* [REQUIRED TASK]:
Extract the full listing verbatim and drop any pictures from your copy.
[start INFORMATION SUPPLIED]
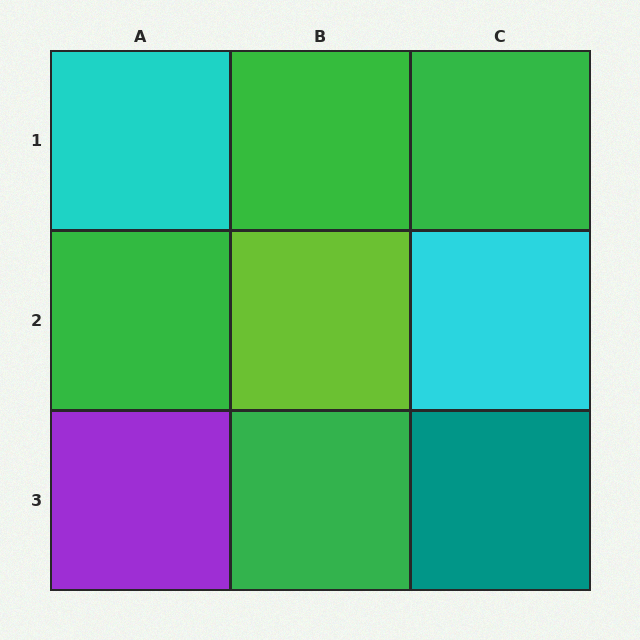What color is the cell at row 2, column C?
Cyan.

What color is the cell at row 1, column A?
Cyan.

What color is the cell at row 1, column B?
Green.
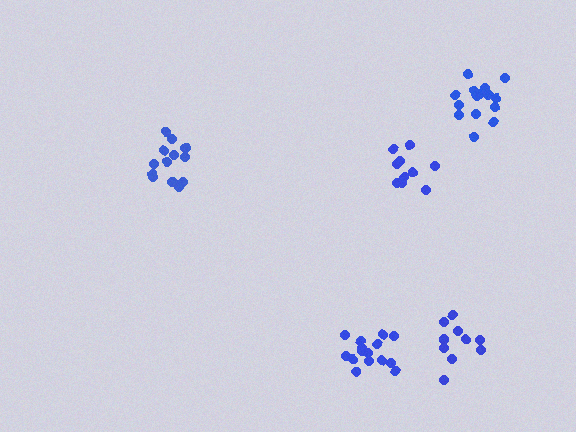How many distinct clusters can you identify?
There are 5 distinct clusters.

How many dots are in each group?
Group 1: 10 dots, Group 2: 10 dots, Group 3: 15 dots, Group 4: 14 dots, Group 5: 15 dots (64 total).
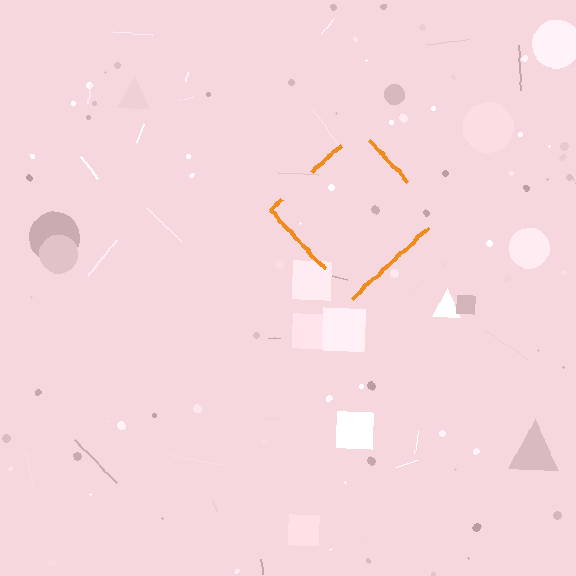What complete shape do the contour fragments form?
The contour fragments form a diamond.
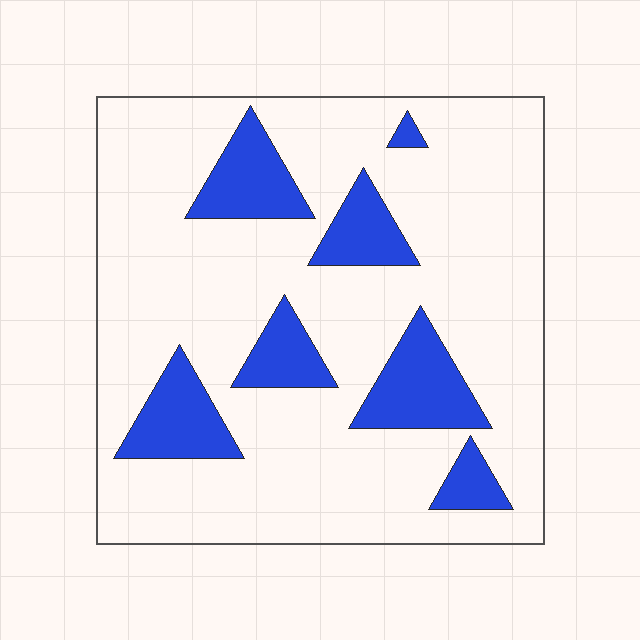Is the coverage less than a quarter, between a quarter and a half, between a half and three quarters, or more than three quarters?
Less than a quarter.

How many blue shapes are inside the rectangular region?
[end INFORMATION SUPPLIED]
* [TASK SOLUTION]:
What color is the cell at row 2, column C?
Cyan.

What color is the cell at row 1, column A?
Cyan.

What color is the cell at row 1, column B?
Green.
How many distinct clusters can you identify?
There are 5 distinct clusters.

How many dots are in each group?
Group 1: 10 dots, Group 2: 10 dots, Group 3: 15 dots, Group 4: 14 dots, Group 5: 15 dots (64 total).
What complete shape do the contour fragments form?
The contour fragments form a diamond.
Is the coverage less than a quarter, between a quarter and a half, between a half and three quarters, or more than three quarters?
Less than a quarter.

How many blue shapes are inside the rectangular region?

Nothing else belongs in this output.